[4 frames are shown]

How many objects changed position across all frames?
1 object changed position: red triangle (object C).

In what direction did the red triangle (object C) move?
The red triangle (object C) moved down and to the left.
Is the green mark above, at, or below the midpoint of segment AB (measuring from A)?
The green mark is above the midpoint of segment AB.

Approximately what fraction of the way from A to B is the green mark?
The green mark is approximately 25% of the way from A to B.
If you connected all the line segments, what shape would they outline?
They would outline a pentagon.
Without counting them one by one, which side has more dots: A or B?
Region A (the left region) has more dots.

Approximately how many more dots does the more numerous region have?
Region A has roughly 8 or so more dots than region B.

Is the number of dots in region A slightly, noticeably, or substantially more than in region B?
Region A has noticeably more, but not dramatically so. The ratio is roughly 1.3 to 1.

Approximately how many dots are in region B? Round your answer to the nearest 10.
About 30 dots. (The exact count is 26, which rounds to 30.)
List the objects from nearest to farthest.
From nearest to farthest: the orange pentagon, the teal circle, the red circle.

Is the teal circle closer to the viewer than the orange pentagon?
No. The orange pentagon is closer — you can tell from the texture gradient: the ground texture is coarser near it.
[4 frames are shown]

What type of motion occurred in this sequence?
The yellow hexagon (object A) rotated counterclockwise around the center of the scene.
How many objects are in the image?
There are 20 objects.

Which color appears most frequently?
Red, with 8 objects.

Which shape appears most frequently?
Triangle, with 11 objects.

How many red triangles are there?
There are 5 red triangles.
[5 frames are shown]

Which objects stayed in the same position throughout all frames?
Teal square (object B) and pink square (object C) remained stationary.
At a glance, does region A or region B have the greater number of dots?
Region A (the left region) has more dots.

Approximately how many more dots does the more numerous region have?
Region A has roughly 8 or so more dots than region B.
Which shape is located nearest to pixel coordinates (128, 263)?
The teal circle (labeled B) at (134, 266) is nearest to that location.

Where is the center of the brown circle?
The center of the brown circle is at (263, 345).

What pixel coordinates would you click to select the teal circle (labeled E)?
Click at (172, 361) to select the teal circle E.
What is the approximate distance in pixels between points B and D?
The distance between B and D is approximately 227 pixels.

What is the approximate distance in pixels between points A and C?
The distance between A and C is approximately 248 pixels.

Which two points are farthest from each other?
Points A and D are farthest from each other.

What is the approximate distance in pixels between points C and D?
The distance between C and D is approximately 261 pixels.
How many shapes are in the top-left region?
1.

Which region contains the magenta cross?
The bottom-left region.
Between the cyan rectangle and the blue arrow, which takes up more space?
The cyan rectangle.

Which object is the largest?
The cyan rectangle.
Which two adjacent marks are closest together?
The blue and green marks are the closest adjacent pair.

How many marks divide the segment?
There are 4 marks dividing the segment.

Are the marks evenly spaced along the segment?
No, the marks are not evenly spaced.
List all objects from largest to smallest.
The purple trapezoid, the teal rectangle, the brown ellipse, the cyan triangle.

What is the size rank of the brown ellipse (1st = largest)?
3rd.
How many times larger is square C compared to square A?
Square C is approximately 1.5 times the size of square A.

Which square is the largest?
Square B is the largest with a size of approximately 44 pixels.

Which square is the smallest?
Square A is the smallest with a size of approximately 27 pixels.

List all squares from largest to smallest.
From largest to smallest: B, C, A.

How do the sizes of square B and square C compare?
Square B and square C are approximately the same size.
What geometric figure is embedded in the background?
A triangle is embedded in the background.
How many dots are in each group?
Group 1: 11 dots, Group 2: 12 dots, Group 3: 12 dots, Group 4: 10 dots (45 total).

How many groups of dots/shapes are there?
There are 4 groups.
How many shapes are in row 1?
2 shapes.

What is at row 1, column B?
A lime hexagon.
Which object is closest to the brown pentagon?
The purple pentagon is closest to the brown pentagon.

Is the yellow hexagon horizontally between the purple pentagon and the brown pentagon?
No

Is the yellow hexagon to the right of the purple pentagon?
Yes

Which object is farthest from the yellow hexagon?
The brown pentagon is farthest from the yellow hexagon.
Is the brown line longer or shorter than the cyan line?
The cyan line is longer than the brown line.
•••••
EXERCISE INSTRUCTIONS —
Set down every line of the listing above again, exactly as given.

ANSWER —
[4 frames are shown]

How many objects changed position across all frames?
1 object changed position: red triangle (object C).

In what direction did the red triangle (object C) move?
The red triangle (object C) moved down and to the left.
Is the green mark above, at, or below the midpoint of segment AB (measuring from A)?
The green mark is above the midpoint of segment AB.

Approximately what fraction of the way from A to B is the green mark?
The green mark is approximately 25% of the way from A to B.
If you connected all the line segments, what shape would they outline?
They would outline a pentagon.
Without counting them one by one, which side has more dots: A or B?
Region A (the left region) has more dots.

Approximately how many more dots does the more numerous region have?
Region A has roughly 8 or so more dots than region B.

Is the number of dots in region A slightly, noticeably, or substantially more than in region B?
Region A has noticeably more, but not dramatically so. The ratio is roughly 1.3 to 1.

Approximately how many dots are in region B? Round your answer to the nearest 10.
About 30 dots. (The exact count is 26, which rounds to 30.)
List the objects from nearest to farthest.
From nearest to farthest: the orange pentagon, the teal circle, the red circle.

Is the teal circle closer to the viewer than the orange pentagon?
No. The orange pentagon is closer — you can tell from the texture gradient: the ground texture is coarser near it.
[4 frames are shown]

What type of motion occurred in this sequence?
The yellow hexagon (object A) rotated counterclockwise around the center of the scene.
How many objects are in the image?
There are 20 objects.

Which color appears most frequently?
Red, with 8 objects.

Which shape appears most frequently?
Triangle, with 11 objects.

How many red triangles are there?
There are 5 red triangles.
[5 frames are shown]

Which objects stayed in the same position throughout all frames?
Teal square (object B) and pink square (object C) remained stationary.
At a glance, does region A or region B have the greater number of dots?
Region A (the left region) has more dots.

Approximately how many more dots does the more numerous region have?
Region A has roughly 8 or so more dots than region B.
Which shape is located nearest to pixel coordinates (128, 263)?
The teal circle (labeled B) at (134, 266) is nearest to that location.

Where is the center of the brown circle?
The center of the brown circle is at (263, 345).

What pixel coordinates would you click to select the teal circle (labeled E)?
Click at (172, 361) to select the teal circle E.
What is the approximate distance in pixels between points B and D?
The distance between B and D is approximately 227 pixels.

What is the approximate distance in pixels between points A and C?
The distance between A and C is approximately 248 pixels.

Which two points are farthest from each other?
Points A and D are farthest from each other.

What is the approximate distance in pixels between points C and D?
The distance between C and D is approximately 261 pixels.
How many shapes are in the top-left region?
1.

Which region contains the magenta cross?
The bottom-left region.
Between the cyan rectangle and the blue arrow, which takes up more space?
The cyan rectangle.

Which object is the largest?
The cyan rectangle.
Which two adjacent marks are closest together?
The blue and green marks are the closest adjacent pair.

How many marks divide the segment?
There are 4 marks dividing the segment.

Are the marks evenly spaced along the segment?
No, the marks are not evenly spaced.
List all objects from largest to smallest.
The purple trapezoid, the teal rectangle, the brown ellipse, the cyan triangle.

What is the size rank of the brown ellipse (1st = largest)?
3rd.
How many times larger is square C compared to square A?
Square C is approximately 1.5 times the size of square A.

Which square is the largest?
Square B is the largest with a size of approximately 44 pixels.

Which square is the smallest?
Square A is the smallest with a size of approximately 27 pixels.

List all squares from largest to smallest.
From largest to smallest: B, C, A.

How do the sizes of square B and square C compare?
Square B and square C are approximately the same size.
What geometric figure is embedded in the background?
A triangle is embedded in the background.
How many dots are in each group?
Group 1: 11 dots, Group 2: 12 dots, Group 3: 12 dots, Group 4: 10 dots (45 total).

How many groups of dots/shapes are there?
There are 4 groups.
How many shapes are in row 1?
2 shapes.

What is at row 1, column B?
A lime hexagon.
Which object is closest to the brown pentagon?
The purple pentagon is closest to the brown pentagon.

Is the yellow hexagon horizontally between the purple pentagon and the brown pentagon?
No

Is the yellow hexagon to the right of the purple pentagon?
Yes

Which object is farthest from the yellow hexagon?
The brown pentagon is farthest from the yellow hexagon.
Is the brown line longer or shorter than the cyan line?
The cyan line is longer than the brown line.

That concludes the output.